* What is needed
Copy the data exactly as it appears, and do not include any pictures.

Data records:

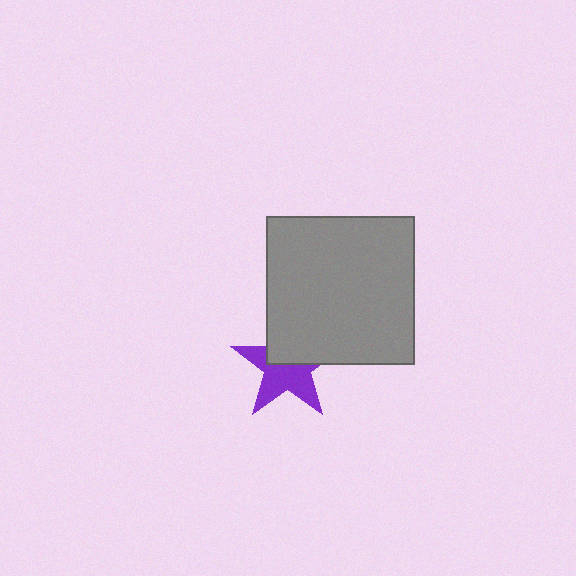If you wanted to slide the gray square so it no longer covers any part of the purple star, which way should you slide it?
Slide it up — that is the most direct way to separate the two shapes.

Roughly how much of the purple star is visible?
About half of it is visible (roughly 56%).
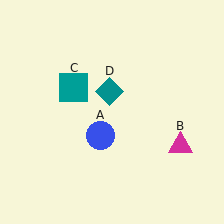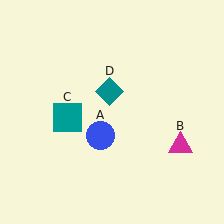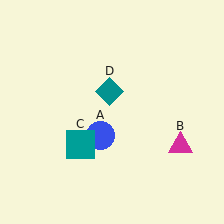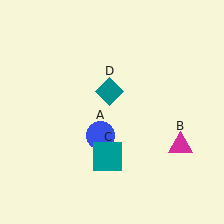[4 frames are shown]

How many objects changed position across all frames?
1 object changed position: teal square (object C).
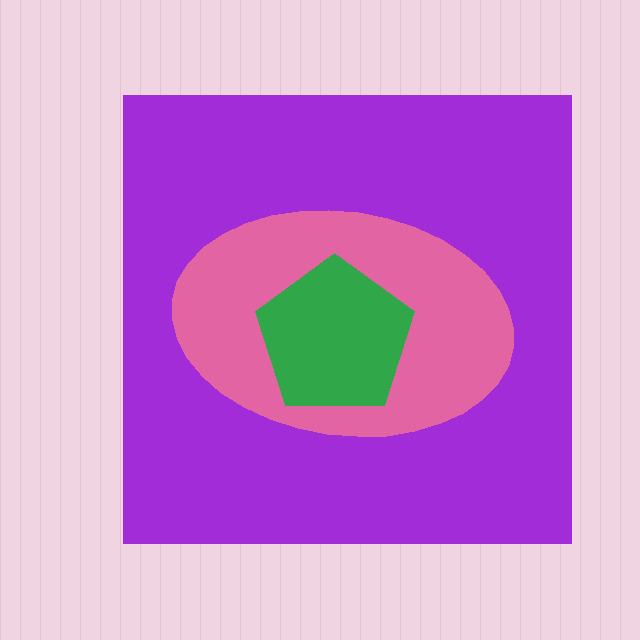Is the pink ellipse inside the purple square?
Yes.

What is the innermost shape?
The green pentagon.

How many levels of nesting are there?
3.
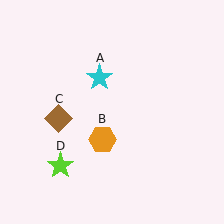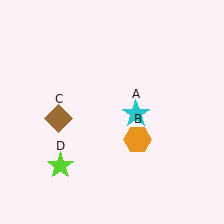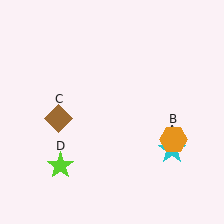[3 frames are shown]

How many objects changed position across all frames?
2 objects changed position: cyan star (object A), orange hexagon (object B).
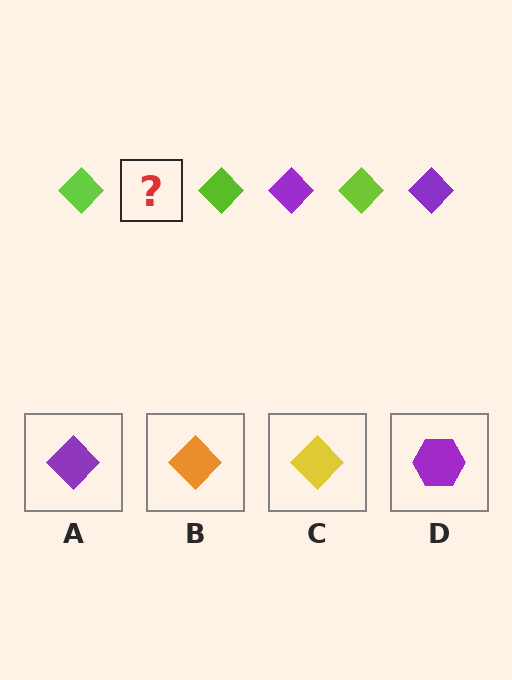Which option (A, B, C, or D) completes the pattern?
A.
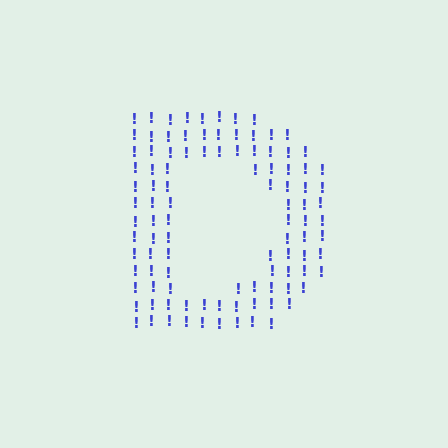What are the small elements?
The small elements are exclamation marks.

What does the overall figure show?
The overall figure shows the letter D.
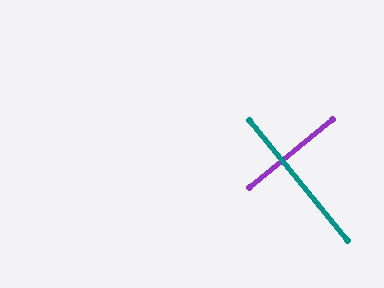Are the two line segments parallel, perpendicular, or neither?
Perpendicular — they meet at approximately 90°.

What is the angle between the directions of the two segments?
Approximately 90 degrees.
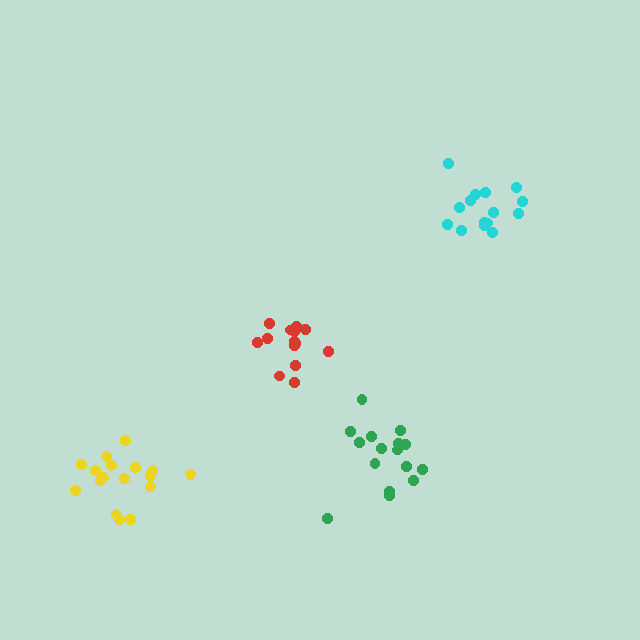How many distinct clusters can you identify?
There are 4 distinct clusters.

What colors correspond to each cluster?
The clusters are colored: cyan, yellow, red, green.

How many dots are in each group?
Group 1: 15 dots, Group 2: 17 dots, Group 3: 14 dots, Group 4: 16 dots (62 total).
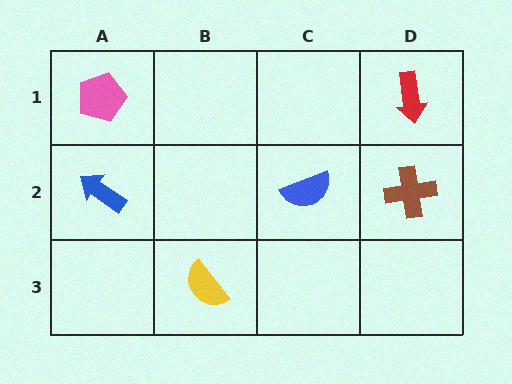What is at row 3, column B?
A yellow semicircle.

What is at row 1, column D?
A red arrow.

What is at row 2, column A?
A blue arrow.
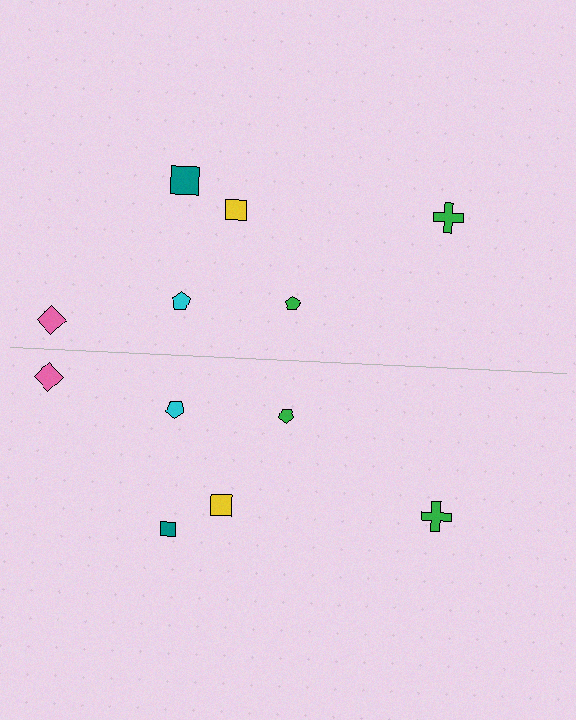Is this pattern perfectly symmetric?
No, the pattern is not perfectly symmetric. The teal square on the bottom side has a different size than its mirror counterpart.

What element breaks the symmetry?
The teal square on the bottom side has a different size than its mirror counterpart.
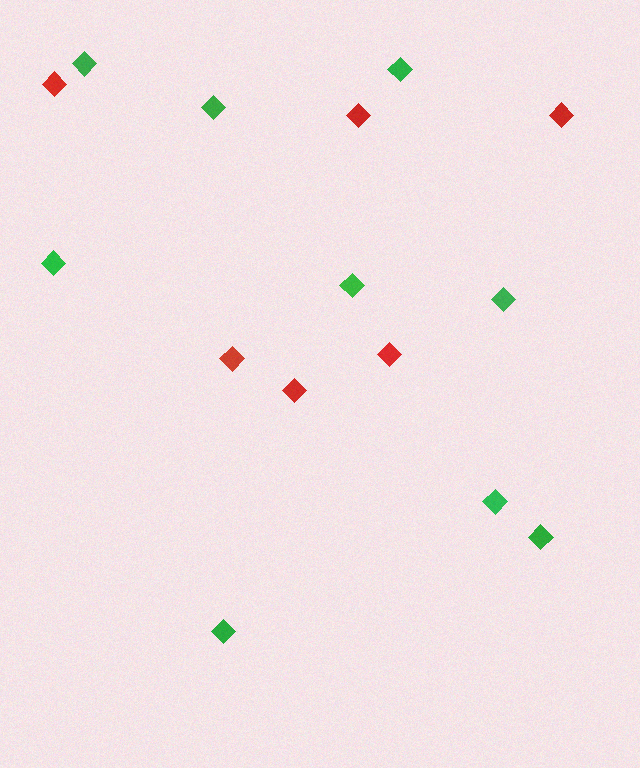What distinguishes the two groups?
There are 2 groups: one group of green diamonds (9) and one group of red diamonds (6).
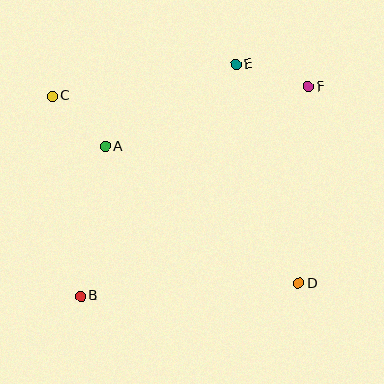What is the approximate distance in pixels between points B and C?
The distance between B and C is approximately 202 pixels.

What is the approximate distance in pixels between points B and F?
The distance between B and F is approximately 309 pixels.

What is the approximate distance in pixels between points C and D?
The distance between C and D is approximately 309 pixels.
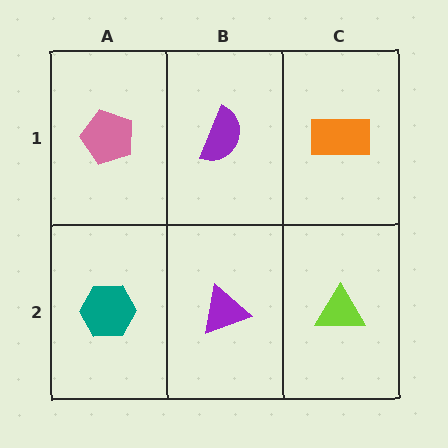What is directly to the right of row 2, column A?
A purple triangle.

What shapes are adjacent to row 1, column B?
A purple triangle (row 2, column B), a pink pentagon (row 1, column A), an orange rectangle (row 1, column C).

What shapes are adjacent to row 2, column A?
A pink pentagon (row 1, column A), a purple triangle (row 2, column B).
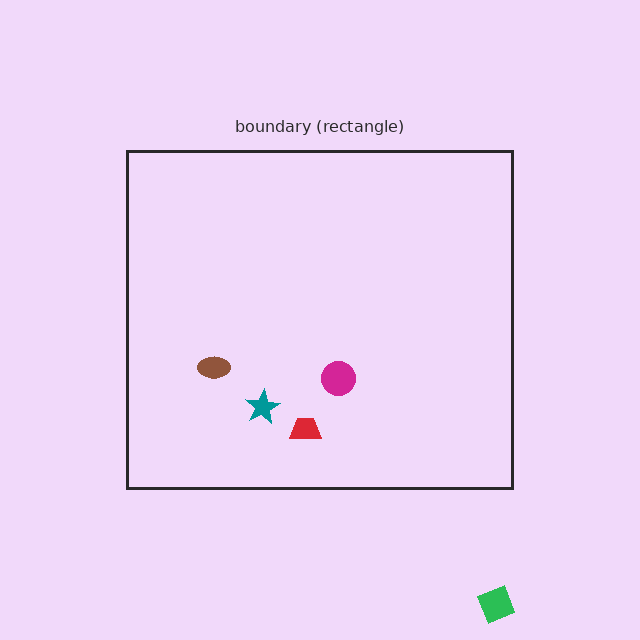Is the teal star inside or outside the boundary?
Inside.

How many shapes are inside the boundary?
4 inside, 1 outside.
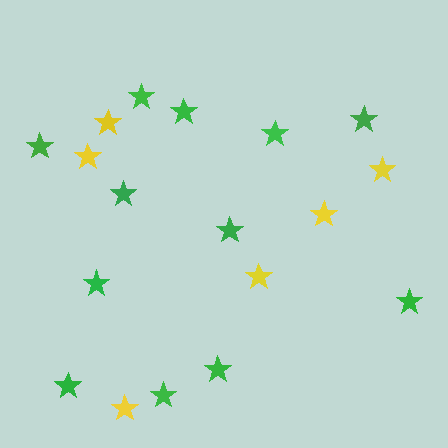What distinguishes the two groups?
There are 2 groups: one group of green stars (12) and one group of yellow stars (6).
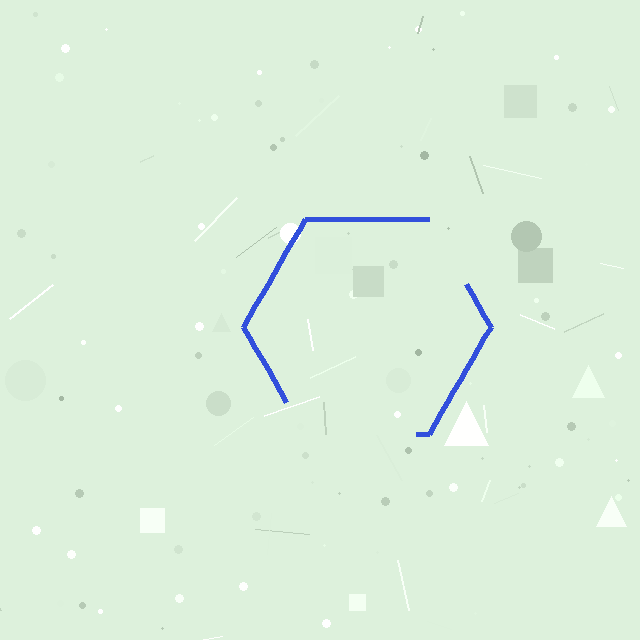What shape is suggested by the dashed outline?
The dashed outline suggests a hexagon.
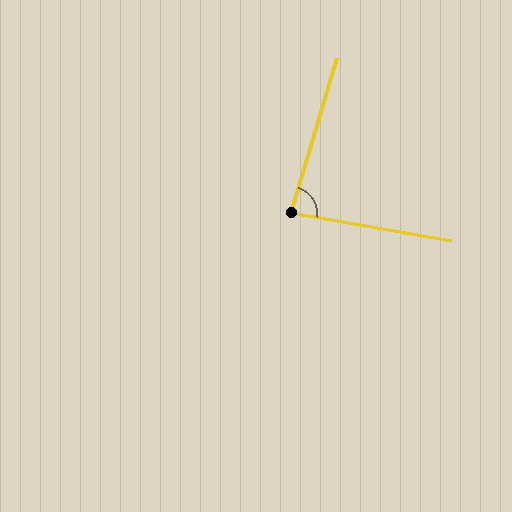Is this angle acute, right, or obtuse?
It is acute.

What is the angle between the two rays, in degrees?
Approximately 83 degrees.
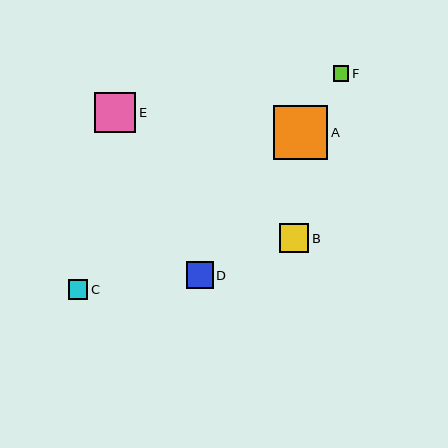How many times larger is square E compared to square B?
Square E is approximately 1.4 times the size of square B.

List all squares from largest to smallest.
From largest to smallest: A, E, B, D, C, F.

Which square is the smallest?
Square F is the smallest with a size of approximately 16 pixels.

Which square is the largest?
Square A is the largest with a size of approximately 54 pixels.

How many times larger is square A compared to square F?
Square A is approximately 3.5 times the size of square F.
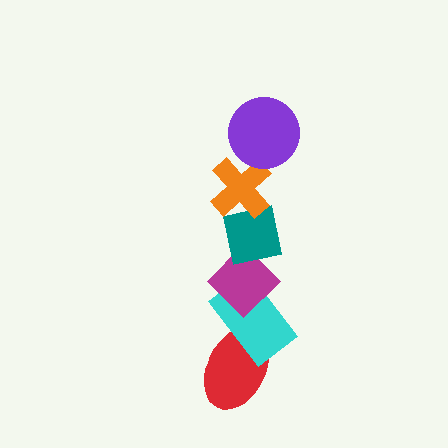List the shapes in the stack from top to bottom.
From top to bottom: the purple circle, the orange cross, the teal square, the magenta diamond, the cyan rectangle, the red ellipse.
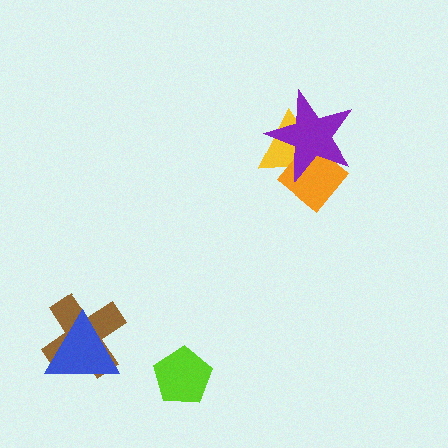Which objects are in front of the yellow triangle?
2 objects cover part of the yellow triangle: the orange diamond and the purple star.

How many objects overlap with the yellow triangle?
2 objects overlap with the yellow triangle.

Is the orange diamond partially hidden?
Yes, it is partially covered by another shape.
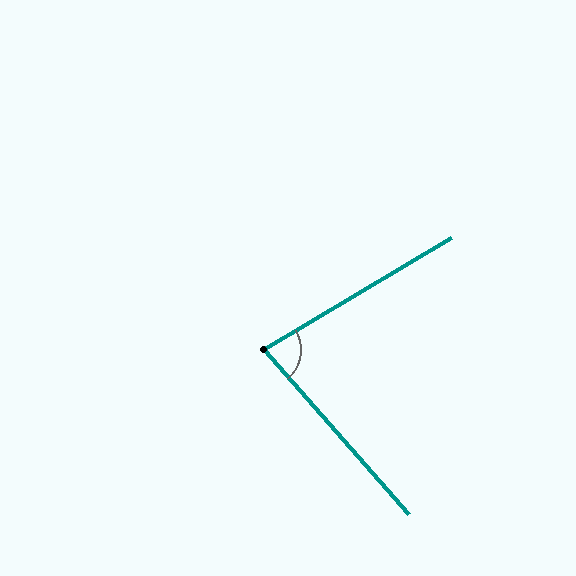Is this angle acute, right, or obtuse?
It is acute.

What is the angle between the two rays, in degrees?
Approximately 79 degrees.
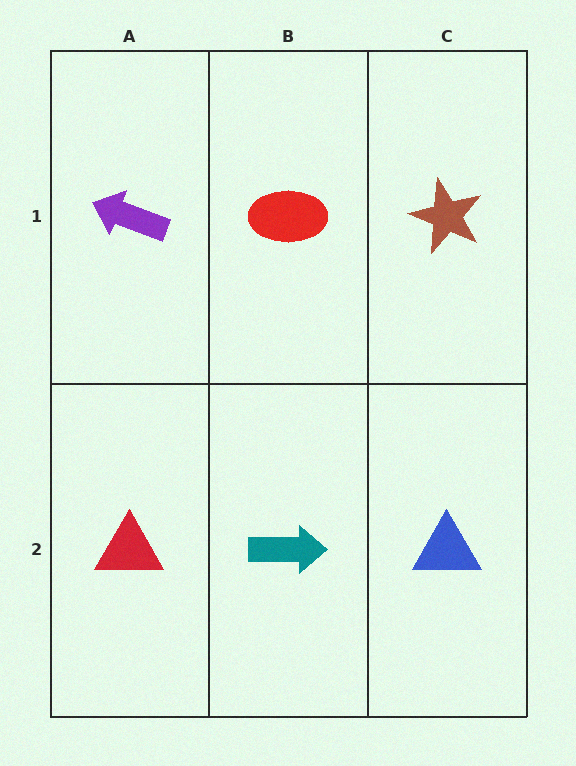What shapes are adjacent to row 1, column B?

* Solution
If you wanted to slide the gray square so it no longer covers any part of the purple star, which way should you slide it?
Slide it up — that is the most direct way to separate the two shapes.

Roughly how much of the purple star is visible?
About half of it is visible (roughly 56%).
[4 frames are shown]

How many objects changed position across all frames?
1 object changed position: teal square (object C).
Is the pink ellipse inside the purple square?
Yes.

What is the innermost shape?
The green pentagon.

How many levels of nesting are there?
3.
[3 frames are shown]

How many objects changed position across all frames?
2 objects changed position: cyan star (object A), orange hexagon (object B).
Which option (A, B, C, or D) completes the pattern?
A.
What are the small elements?
The small elements are exclamation marks.

What does the overall figure show?
The overall figure shows the letter D.
Are the two line segments parallel, perpendicular, or neither?
Perpendicular — they meet at approximately 90°.

What is the angle between the directions of the two segments?
Approximately 90 degrees.
How many distinct clusters can you identify?
There are 4 distinct clusters.

What colors correspond to each cluster?
The clusters are colored: cyan, yellow, red, green.

How many dots are in each group?
Group 1: 15 dots, Group 2: 17 dots, Group 3: 14 dots, Group 4: 16 dots (62 total).
What is at row 3, column B?
A yellow semicircle.

What is at row 1, column D?
A red arrow.

What is at row 2, column A?
A blue arrow.
Is this pattern perfectly symmetric?
No, the pattern is not perfectly symmetric. The teal square on the bottom side has a different size than its mirror counterpart.

What element breaks the symmetry?
The teal square on the bottom side has a different size than its mirror counterpart.
What distinguishes the two groups?
There are 2 groups: one group of green diamonds (9) and one group of red diamonds (6).
What is the approximate distance in pixels between points B and C?
The distance between B and C is approximately 202 pixels.

What is the approximate distance in pixels between points B and F?
The distance between B and F is approximately 309 pixels.

What is the approximate distance in pixels between points C and D?
The distance between C and D is approximately 309 pixels.
What is directly to the right of row 2, column A?
A purple triangle.

What shapes are adjacent to row 1, column B?
A purple triangle (row 2, column B), a pink pentagon (row 1, column A), an orange rectangle (row 1, column C).

What shapes are adjacent to row 2, column A?
A pink pentagon (row 1, column A), a purple triangle (row 2, column B).
Is the teal star inside or outside the boundary?
Inside.

How many shapes are inside the boundary?
4 inside, 1 outside.
What distinguishes the two groups?
There are 2 groups: one group of green stars (12) and one group of yellow stars (6).
What shape is suggested by the dashed outline?
The dashed outline suggests a hexagon.
Is this angle acute, right, or obtuse?
It is acute.

What is the angle between the two rays, in degrees?
Approximately 83 degrees.
How many times larger is square E compared to square B?
Square E is approximately 1.4 times the size of square B.

List all squares from largest to smallest.
From largest to smallest: A, E, B, D, C, F.

Which square is the smallest?
Square F is the smallest with a size of approximately 16 pixels.

Which square is the largest?
Square A is the largest with a size of approximately 54 pixels.

How many times larger is square A compared to square F?
Square A is approximately 3.5 times the size of square F.
List the shapes in the stack from top to bottom.
From top to bottom: the purple circle, the orange cross, the teal square, the magenta diamond, the cyan rectangle, the red ellipse.
Which objects are in front of the yellow triangle?
2 objects cover part of the yellow triangle: the orange diamond and the purple star.

How many objects overlap with the yellow triangle?
2 objects overlap with the yellow triangle.

Is the orange diamond partially hidden?
Yes, it is partially covered by another shape.
Is this angle acute, right, or obtuse?
It is acute.

What is the angle between the two rays, in degrees?
Approximately 79 degrees.
What shapes are adjacent to row 1, column B?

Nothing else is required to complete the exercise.